Entries on basic geometric figures:
***

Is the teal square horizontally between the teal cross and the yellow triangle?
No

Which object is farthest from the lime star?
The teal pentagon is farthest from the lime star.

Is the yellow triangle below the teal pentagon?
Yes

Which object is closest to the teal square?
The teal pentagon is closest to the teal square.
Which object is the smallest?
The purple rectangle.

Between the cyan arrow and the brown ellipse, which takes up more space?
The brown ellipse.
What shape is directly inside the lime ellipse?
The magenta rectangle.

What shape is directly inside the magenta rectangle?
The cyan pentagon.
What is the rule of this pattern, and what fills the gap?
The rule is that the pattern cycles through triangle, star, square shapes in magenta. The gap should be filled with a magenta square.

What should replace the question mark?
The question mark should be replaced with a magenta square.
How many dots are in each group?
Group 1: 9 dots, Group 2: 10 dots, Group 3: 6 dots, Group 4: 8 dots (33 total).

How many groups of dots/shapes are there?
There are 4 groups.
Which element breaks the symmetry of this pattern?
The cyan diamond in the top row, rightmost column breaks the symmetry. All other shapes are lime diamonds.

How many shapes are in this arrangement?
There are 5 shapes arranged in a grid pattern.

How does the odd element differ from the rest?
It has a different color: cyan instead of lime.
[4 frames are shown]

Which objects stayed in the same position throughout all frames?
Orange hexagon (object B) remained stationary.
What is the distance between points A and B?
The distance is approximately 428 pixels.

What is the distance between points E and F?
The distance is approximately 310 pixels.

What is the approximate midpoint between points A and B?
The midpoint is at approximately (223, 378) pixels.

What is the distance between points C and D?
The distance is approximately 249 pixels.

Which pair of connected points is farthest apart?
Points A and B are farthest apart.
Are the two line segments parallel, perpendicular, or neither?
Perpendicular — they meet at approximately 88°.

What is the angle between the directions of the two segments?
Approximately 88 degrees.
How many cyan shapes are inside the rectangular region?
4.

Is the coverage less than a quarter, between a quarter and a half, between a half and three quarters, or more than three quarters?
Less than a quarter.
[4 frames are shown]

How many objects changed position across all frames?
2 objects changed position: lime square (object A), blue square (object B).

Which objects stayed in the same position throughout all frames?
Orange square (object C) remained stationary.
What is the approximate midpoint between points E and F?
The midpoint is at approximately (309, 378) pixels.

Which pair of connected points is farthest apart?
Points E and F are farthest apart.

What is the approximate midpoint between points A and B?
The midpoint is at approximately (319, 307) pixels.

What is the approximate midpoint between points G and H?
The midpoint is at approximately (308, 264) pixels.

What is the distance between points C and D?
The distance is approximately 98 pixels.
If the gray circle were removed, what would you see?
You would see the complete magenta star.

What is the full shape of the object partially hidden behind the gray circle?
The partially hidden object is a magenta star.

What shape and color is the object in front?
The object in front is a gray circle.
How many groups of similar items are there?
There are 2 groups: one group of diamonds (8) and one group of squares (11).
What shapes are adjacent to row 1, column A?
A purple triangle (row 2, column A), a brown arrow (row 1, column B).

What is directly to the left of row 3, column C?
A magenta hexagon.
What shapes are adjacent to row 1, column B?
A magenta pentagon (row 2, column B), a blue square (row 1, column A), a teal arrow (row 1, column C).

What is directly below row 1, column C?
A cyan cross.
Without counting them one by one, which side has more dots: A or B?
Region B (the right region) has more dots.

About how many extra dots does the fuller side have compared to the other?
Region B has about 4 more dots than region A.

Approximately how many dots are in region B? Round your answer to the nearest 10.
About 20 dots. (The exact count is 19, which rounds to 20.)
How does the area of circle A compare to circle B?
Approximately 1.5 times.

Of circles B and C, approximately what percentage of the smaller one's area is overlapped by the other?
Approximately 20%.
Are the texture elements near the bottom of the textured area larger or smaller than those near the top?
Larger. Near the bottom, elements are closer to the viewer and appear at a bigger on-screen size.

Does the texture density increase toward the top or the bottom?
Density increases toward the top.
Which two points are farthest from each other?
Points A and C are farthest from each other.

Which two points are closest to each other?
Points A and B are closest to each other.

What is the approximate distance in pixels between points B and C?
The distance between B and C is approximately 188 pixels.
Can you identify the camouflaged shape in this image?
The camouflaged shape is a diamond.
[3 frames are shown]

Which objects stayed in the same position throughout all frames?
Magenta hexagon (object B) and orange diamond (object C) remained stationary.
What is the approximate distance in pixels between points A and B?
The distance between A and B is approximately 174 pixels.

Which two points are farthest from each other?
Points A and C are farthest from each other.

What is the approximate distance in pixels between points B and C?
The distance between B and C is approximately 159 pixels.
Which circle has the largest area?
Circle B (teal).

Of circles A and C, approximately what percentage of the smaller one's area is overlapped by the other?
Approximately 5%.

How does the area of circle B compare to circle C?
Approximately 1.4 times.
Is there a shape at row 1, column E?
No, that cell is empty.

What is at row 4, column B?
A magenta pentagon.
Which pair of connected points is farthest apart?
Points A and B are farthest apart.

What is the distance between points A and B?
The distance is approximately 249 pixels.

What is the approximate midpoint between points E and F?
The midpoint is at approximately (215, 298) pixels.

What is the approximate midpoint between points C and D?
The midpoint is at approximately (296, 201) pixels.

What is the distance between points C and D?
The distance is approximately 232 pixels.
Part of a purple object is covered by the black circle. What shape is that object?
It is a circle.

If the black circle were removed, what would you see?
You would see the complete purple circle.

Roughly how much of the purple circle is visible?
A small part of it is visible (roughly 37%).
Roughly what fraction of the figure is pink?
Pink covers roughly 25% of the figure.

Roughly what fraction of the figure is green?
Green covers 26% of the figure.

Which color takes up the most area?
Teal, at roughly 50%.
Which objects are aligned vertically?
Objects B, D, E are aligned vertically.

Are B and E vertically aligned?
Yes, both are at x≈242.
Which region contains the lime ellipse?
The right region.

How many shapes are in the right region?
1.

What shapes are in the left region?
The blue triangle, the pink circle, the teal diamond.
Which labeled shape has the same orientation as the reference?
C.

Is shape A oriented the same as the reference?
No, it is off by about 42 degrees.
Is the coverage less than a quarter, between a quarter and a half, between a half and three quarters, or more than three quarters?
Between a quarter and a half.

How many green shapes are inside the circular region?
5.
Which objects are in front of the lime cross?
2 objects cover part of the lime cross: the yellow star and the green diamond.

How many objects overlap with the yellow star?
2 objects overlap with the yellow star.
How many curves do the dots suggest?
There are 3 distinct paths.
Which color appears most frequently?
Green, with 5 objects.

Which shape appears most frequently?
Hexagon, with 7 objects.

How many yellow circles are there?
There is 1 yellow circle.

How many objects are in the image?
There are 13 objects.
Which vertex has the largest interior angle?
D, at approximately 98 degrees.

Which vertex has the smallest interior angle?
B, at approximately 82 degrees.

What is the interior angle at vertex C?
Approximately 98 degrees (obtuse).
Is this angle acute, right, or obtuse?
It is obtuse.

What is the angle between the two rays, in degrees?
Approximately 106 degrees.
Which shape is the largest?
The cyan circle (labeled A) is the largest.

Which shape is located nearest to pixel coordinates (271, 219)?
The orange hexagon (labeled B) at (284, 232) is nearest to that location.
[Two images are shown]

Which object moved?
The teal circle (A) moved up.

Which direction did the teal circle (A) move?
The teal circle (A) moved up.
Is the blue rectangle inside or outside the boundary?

***

> **Given task**: Exactly and only the lines from the line containing "Which shape is the largest?" through the last line of the entries should be copied, both ends included.

> **Final result**:
Which shape is the largest?
The cyan circle (labeled A) is the largest.

Which shape is located nearest to pixel coordinates (271, 219)?
The orange hexagon (labeled B) at (284, 232) is nearest to that location.
[Two images are shown]

Which object moved?
The teal circle (A) moved up.

Which direction did the teal circle (A) move?
The teal circle (A) moved up.
Is the blue rectangle inside or outside the boundary?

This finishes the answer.